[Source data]
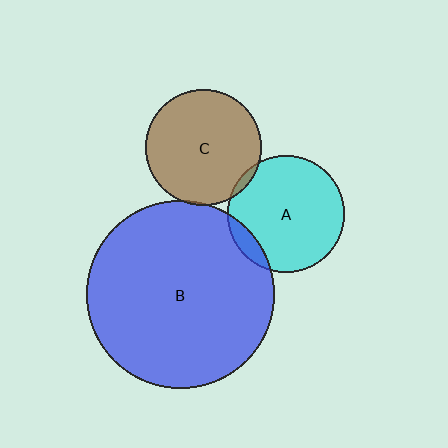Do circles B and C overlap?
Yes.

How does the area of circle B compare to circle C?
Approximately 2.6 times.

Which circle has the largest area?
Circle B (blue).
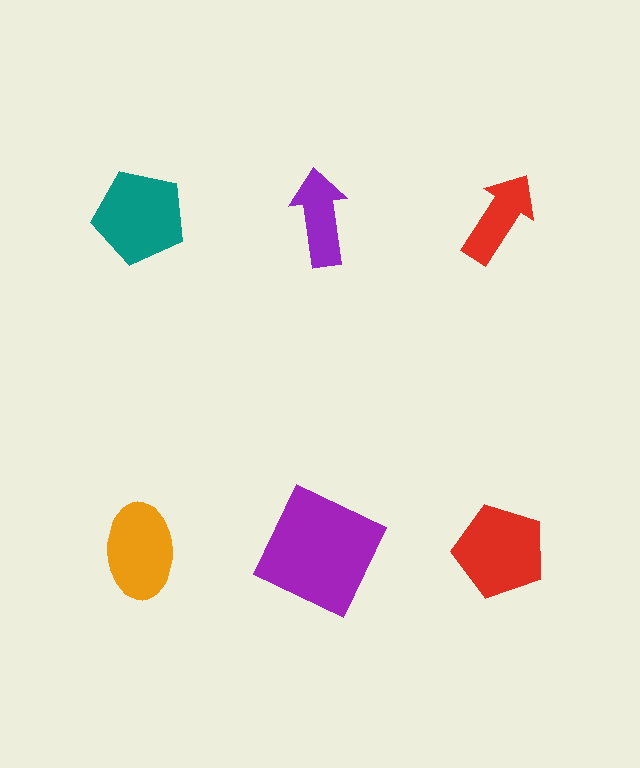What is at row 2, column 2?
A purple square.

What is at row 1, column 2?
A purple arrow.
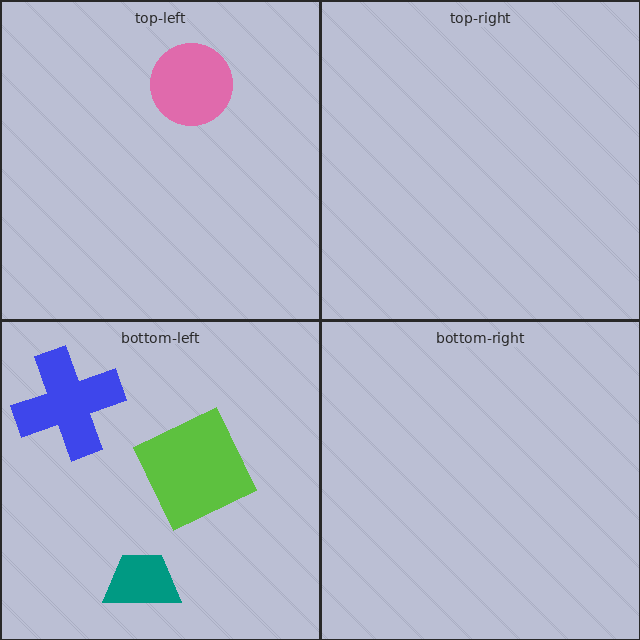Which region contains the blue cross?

§ Task to carry out
Print again, word for word, every line from the line with "What is at row 2, column 2?" to the final line of the records, inclusive; skip the pictures.

§ Written response
What is at row 2, column 2?
A purple square.

What is at row 1, column 2?
A purple arrow.
Which region contains the blue cross?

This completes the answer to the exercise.